*Problem description:* Transcribe the lines from the one containing "Is shape A more than half filled?" to the last line, inclusive, word for word. Include no pictures.

======== Items

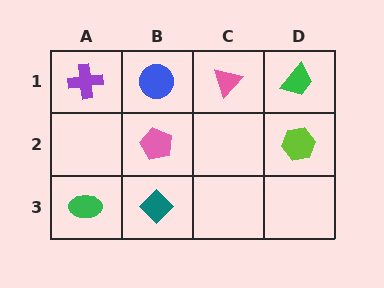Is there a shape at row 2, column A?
No, that cell is empty.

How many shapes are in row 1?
4 shapes.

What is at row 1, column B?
A blue circle.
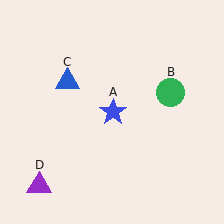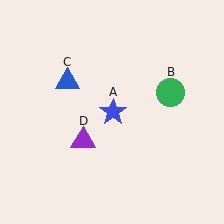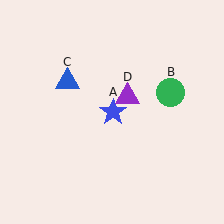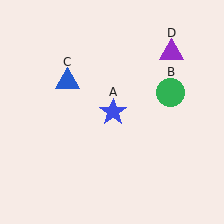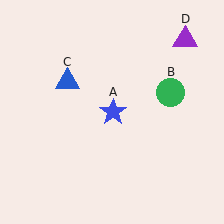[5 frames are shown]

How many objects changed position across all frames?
1 object changed position: purple triangle (object D).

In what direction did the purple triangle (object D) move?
The purple triangle (object D) moved up and to the right.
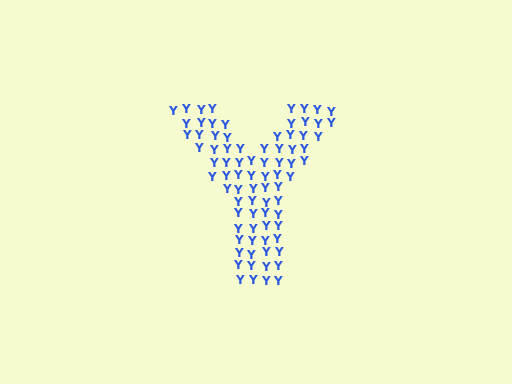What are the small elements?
The small elements are letter Y's.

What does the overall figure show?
The overall figure shows the letter Y.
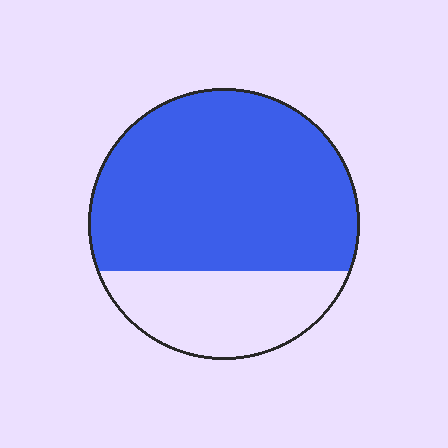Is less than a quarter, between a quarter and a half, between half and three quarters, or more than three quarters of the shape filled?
Between half and three quarters.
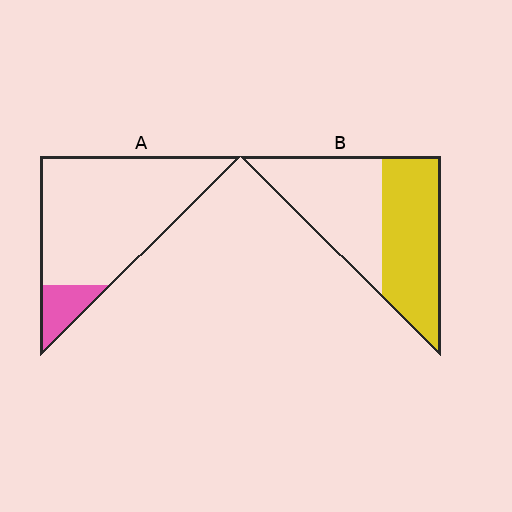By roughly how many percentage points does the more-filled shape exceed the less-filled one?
By roughly 35 percentage points (B over A).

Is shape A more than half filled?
No.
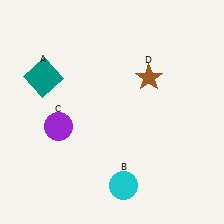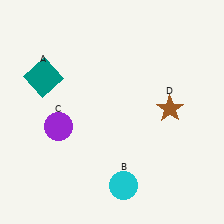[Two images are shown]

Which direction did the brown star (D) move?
The brown star (D) moved down and to the right.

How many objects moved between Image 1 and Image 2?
1 object moved between the two images.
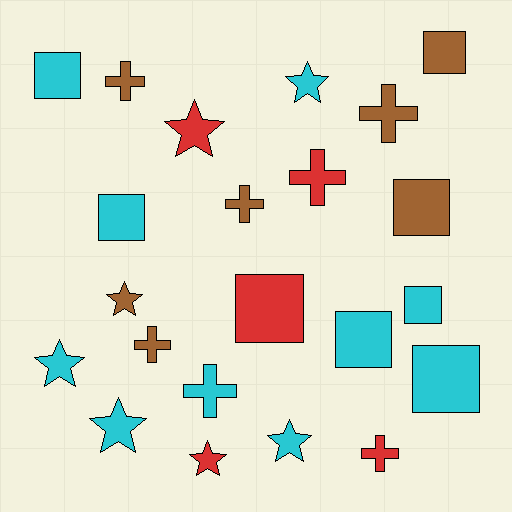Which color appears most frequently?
Cyan, with 10 objects.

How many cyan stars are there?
There are 4 cyan stars.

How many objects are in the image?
There are 22 objects.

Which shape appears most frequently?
Square, with 8 objects.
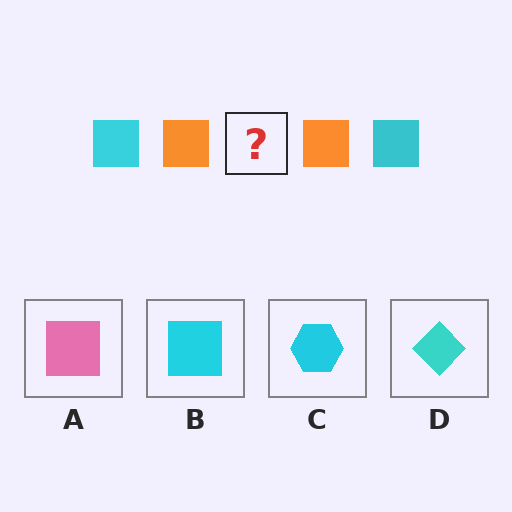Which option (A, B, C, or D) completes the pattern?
B.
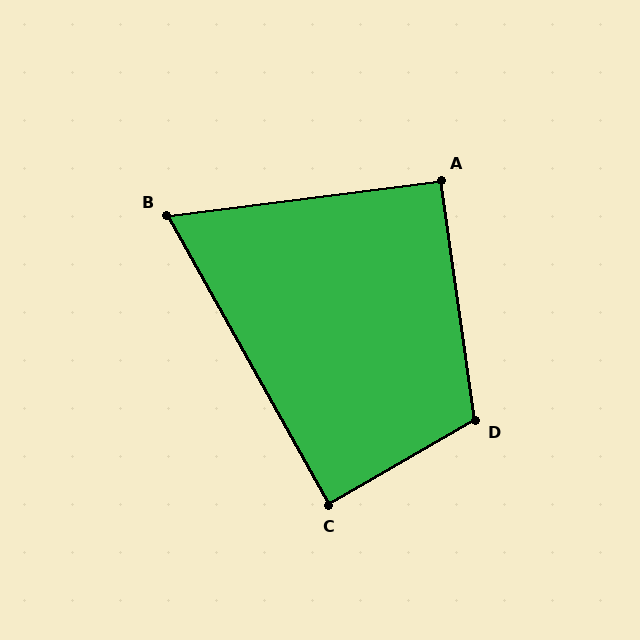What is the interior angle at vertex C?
Approximately 89 degrees (acute, close to a right angle).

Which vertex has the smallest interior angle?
B, at approximately 68 degrees.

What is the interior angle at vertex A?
Approximately 91 degrees (obtuse, close to a right angle).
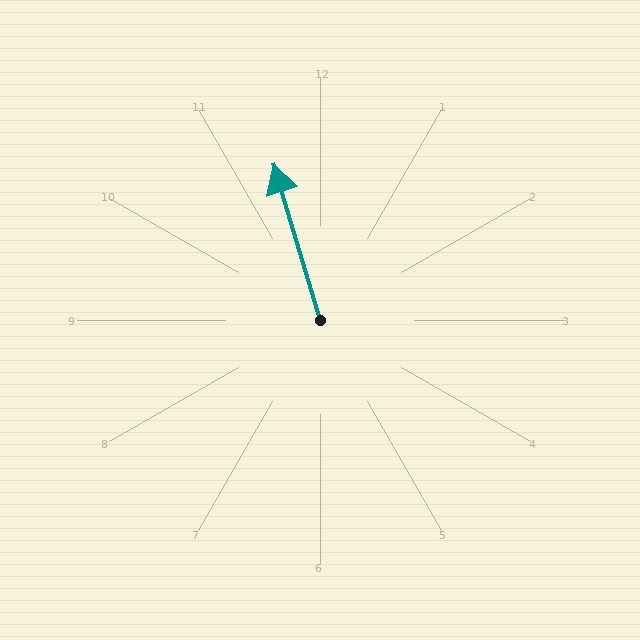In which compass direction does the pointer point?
North.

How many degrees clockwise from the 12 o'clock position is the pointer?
Approximately 344 degrees.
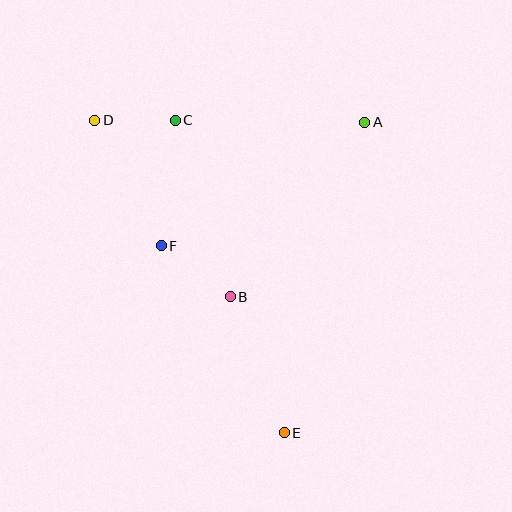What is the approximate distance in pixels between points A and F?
The distance between A and F is approximately 238 pixels.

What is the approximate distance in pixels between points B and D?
The distance between B and D is approximately 222 pixels.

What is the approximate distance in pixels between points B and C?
The distance between B and C is approximately 186 pixels.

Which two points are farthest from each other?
Points D and E are farthest from each other.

================

*Solution for this exercise:*
Is shape A more than half filled?
No.
[Two images are shown]

Which direction did the brown star (D) move?
The brown star (D) moved down and to the right.

How many objects moved between Image 1 and Image 2?
1 object moved between the two images.
Which color appears most frequently?
Cyan, with 10 objects.

How many cyan stars are there?
There are 4 cyan stars.

How many objects are in the image?
There are 22 objects.

Which shape appears most frequently?
Square, with 8 objects.
Which option (A, B, C, or D) completes the pattern?
B.
What is the interior angle at vertex C?
Approximately 89 degrees (acute, close to a right angle).

Which vertex has the smallest interior angle?
B, at approximately 68 degrees.

What is the interior angle at vertex A?
Approximately 91 degrees (obtuse, close to a right angle).
In which compass direction does the pointer point?
North.

How many degrees clockwise from the 12 o'clock position is the pointer?
Approximately 344 degrees.
What is the approximate distance in pixels between points A and F?
The distance between A and F is approximately 238 pixels.

What is the approximate distance in pixels between points B and D?
The distance between B and D is approximately 222 pixels.

What is the approximate distance in pixels between points B and C?
The distance between B and C is approximately 186 pixels.

Which two points are farthest from each other?
Points D and E are farthest from each other.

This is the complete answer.